━━ EXCERPTED DATA ━━

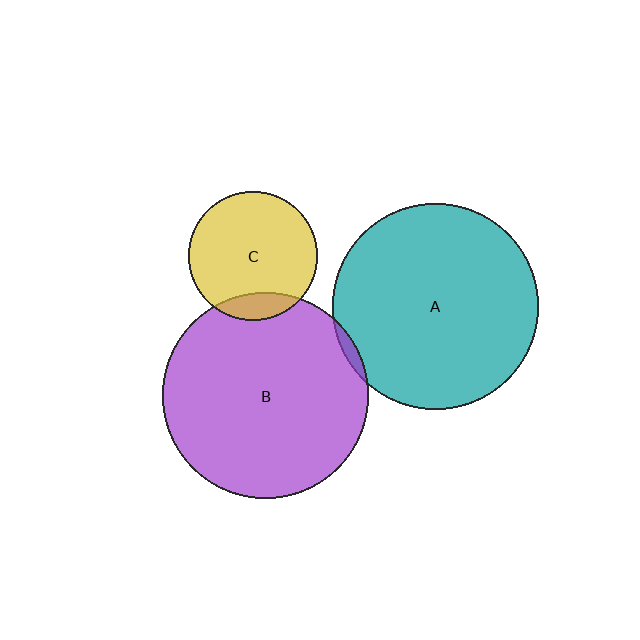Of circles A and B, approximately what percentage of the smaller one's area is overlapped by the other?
Approximately 5%.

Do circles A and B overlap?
Yes.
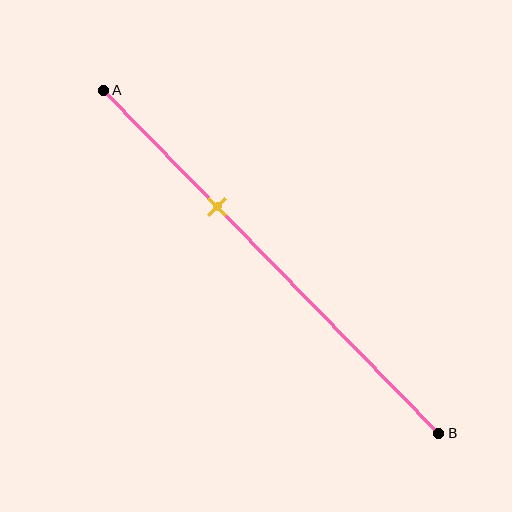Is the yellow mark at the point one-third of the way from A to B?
Yes, the mark is approximately at the one-third point.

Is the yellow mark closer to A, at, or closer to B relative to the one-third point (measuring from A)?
The yellow mark is approximately at the one-third point of segment AB.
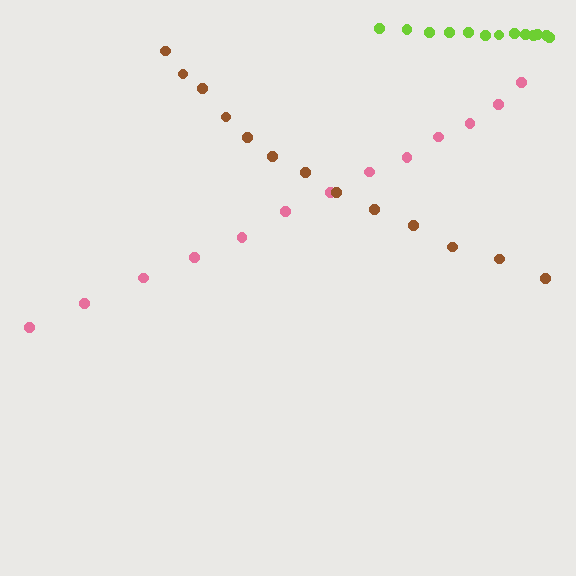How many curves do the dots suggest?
There are 3 distinct paths.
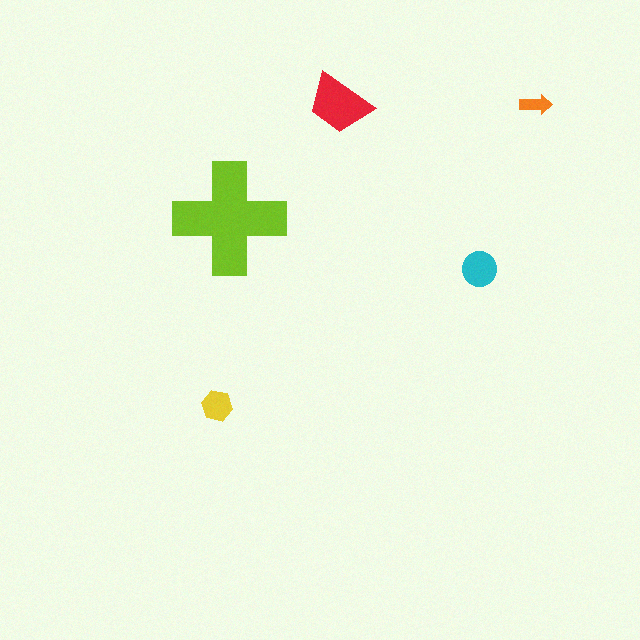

━━━

▸ **INSTRUCTION**
Print out the lines exactly, skipping any picture.

▸ **FINAL ANSWER**
Of circles A and B, approximately what percentage of the smaller one's area is overlapped by the other?
Approximately 5%.

Do circles A and B overlap?
Yes.
Is the yellow mark at the point one-third of the way from A to B?
Yes, the mark is approximately at the one-third point.

Is the yellow mark closer to A, at, or closer to B relative to the one-third point (measuring from A)?
The yellow mark is approximately at the one-third point of segment AB.
How many curves do the dots suggest?
There are 3 distinct paths.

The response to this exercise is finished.